• _Exercise_: Give back exactly the lines from the one holding "What is the interior angle at vertex A?" to the bottom of the material, both included, and nothing more. No pictures.

— Start —

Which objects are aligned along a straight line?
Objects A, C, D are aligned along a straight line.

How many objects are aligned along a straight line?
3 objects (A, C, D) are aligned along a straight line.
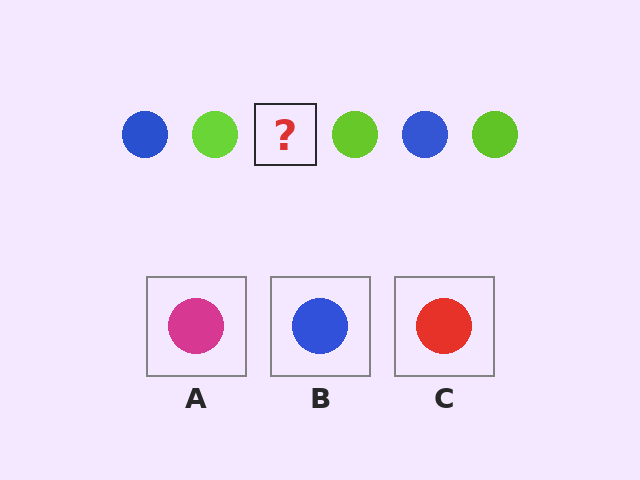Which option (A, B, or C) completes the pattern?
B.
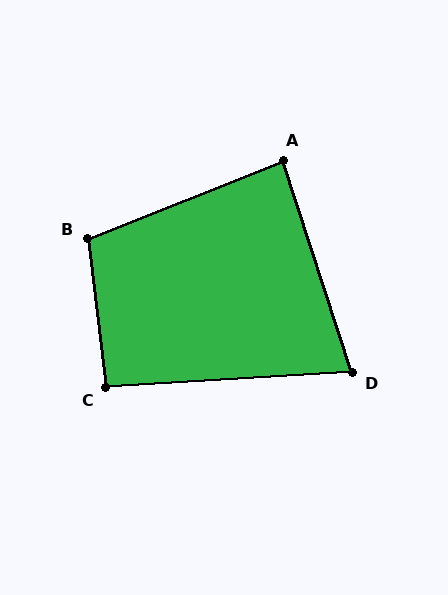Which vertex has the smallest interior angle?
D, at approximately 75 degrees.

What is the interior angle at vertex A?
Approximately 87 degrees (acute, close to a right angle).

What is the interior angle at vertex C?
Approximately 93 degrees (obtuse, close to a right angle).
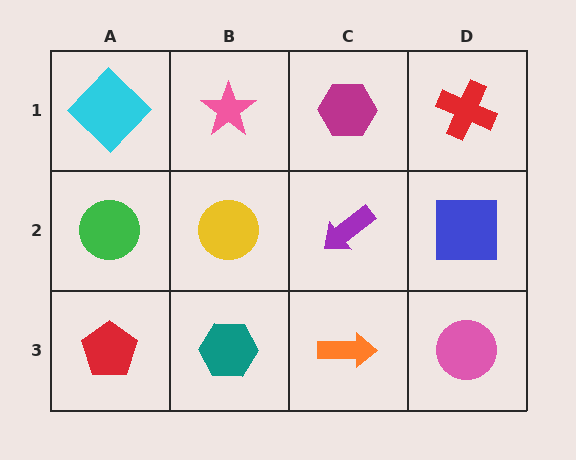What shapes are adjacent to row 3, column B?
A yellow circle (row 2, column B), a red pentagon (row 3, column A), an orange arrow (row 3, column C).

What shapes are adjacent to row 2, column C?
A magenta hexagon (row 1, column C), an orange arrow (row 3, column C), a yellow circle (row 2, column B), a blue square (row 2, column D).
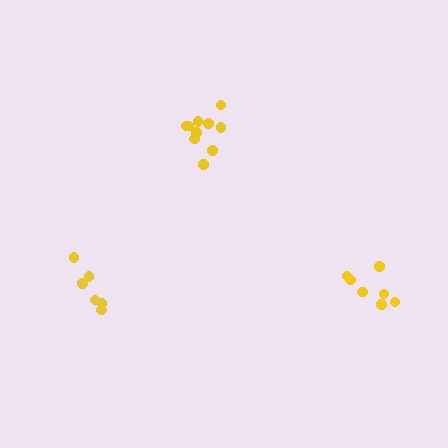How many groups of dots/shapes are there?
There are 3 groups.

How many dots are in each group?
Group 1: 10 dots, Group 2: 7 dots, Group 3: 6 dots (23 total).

— End —

• _Full answer_:
What is the interior angle at vertex A?
Approximately 87 degrees (acute, close to a right angle).

What is the interior angle at vertex C?
Approximately 93 degrees (obtuse, close to a right angle).
What shapes are adjacent to row 3, column B?
A yellow circle (row 2, column B), a red pentagon (row 3, column A), an orange arrow (row 3, column C).

What shapes are adjacent to row 2, column C?
A magenta hexagon (row 1, column C), an orange arrow (row 3, column C), a yellow circle (row 2, column B), a blue square (row 2, column D).
How many groups of dots/shapes are there?
There are 3 groups.

How many dots are in each group?
Group 1: 10 dots, Group 2: 7 dots, Group 3: 6 dots (23 total).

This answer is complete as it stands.